▸ Dataset rows
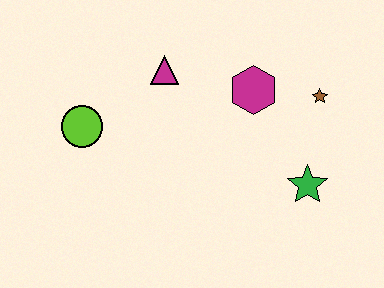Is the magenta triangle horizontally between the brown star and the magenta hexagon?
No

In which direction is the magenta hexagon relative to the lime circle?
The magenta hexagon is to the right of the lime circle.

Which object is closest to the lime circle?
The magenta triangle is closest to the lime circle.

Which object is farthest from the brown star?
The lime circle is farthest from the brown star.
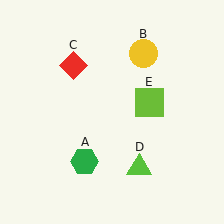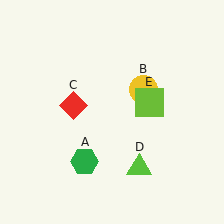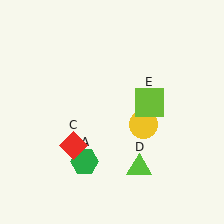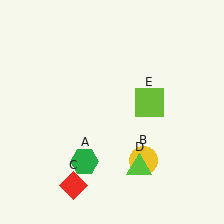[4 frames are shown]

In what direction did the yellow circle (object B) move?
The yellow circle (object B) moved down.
---
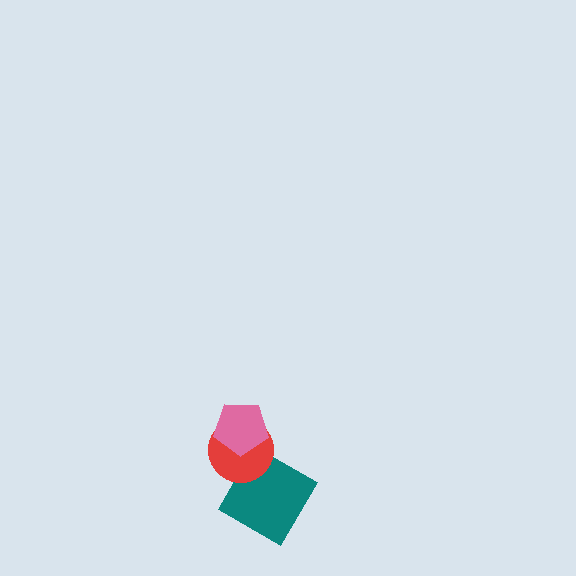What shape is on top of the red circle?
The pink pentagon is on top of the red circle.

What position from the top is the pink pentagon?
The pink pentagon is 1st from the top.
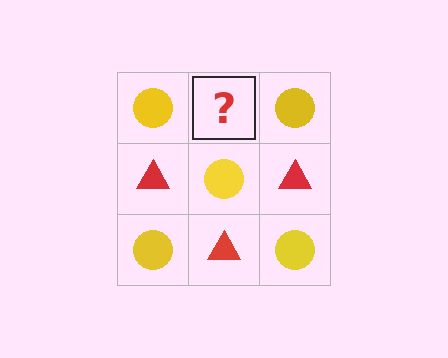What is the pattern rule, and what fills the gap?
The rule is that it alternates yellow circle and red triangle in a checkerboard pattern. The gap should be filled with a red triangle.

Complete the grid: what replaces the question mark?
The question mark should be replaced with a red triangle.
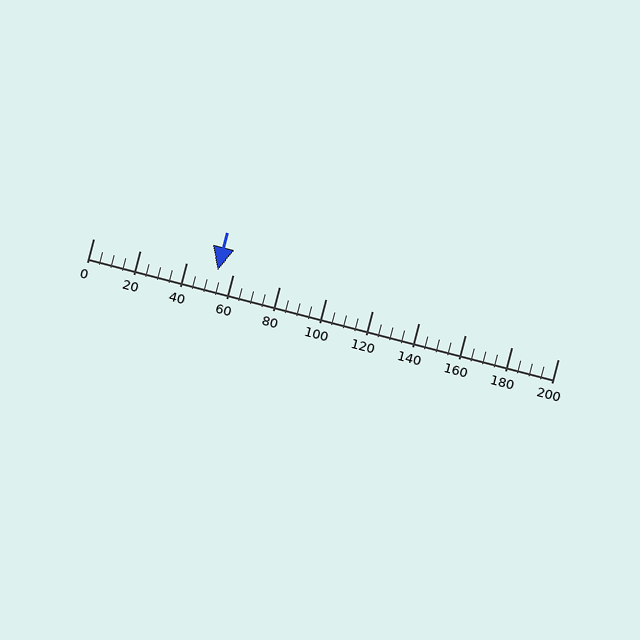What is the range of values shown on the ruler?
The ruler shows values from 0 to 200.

▸ What is expected
Repeat exactly, and only, the entries from the line with "Is the magenta triangle" through the line with "[4 frames are shown]". Pictures are skipped.

▸ Exercise response
Is the magenta triangle horizontally between the brown star and the magenta hexagon?
No

In which direction is the magenta hexagon relative to the lime circle?
The magenta hexagon is to the right of the lime circle.

Which object is closest to the lime circle?
The magenta triangle is closest to the lime circle.

Which object is farthest from the brown star?
The lime circle is farthest from the brown star.
[4 frames are shown]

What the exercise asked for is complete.